— START Source records —

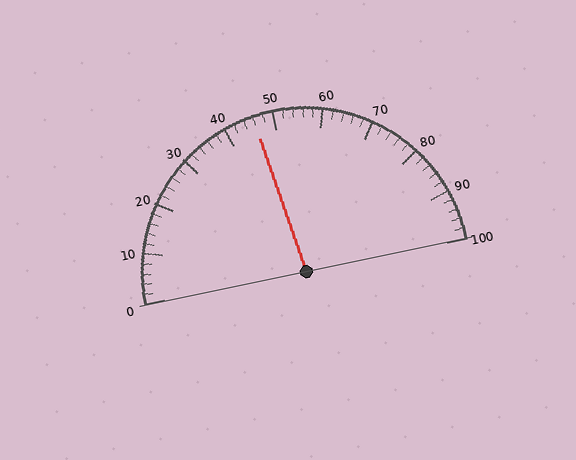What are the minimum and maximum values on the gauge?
The gauge ranges from 0 to 100.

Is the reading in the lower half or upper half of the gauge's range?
The reading is in the lower half of the range (0 to 100).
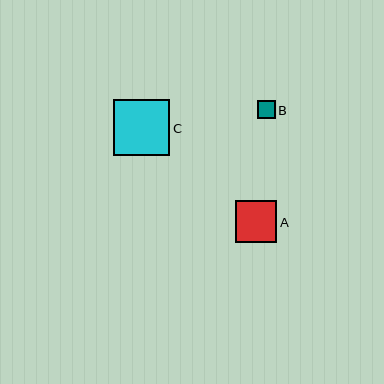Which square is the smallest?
Square B is the smallest with a size of approximately 18 pixels.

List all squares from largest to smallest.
From largest to smallest: C, A, B.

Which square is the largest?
Square C is the largest with a size of approximately 56 pixels.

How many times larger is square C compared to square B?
Square C is approximately 3.1 times the size of square B.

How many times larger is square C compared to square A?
Square C is approximately 1.3 times the size of square A.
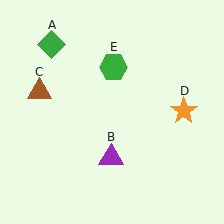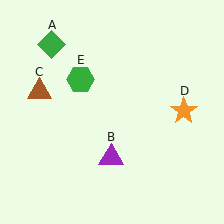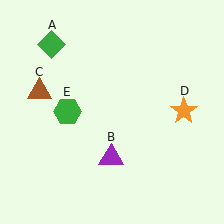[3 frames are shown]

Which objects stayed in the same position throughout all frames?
Green diamond (object A) and purple triangle (object B) and brown triangle (object C) and orange star (object D) remained stationary.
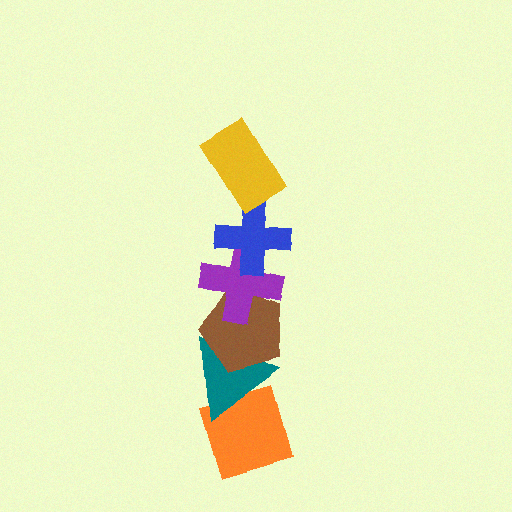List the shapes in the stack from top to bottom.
From top to bottom: the yellow rectangle, the blue cross, the purple cross, the brown pentagon, the teal triangle, the orange diamond.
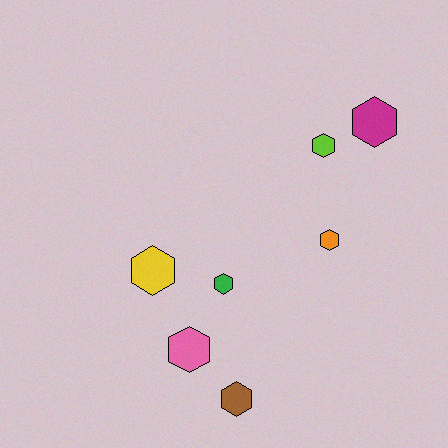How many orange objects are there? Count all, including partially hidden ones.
There is 1 orange object.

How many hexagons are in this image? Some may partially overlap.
There are 7 hexagons.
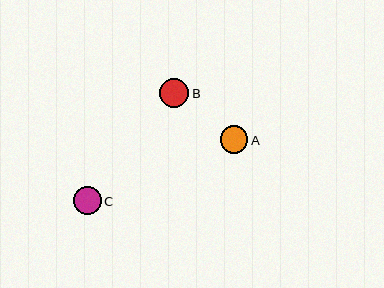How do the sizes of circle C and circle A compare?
Circle C and circle A are approximately the same size.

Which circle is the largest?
Circle B is the largest with a size of approximately 29 pixels.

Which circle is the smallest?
Circle A is the smallest with a size of approximately 27 pixels.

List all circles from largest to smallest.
From largest to smallest: B, C, A.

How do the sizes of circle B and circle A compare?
Circle B and circle A are approximately the same size.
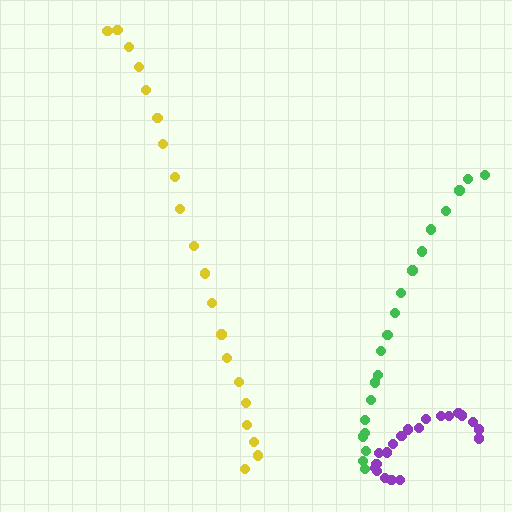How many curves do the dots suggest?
There are 3 distinct paths.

— END Source records —

• _Task requirements_
Skip all pictures. Write out only the lines from the one containing "How do the sizes of circle C" to the end of the listing above, inclusive, exactly as given.

• _Written solution_
How do the sizes of circle C and circle A compare?
Circle C and circle A are approximately the same size.

Which circle is the largest?
Circle B is the largest with a size of approximately 29 pixels.

Which circle is the smallest?
Circle A is the smallest with a size of approximately 27 pixels.

List all circles from largest to smallest.
From largest to smallest: B, C, A.

How do the sizes of circle B and circle A compare?
Circle B and circle A are approximately the same size.
How many curves do the dots suggest?
There are 3 distinct paths.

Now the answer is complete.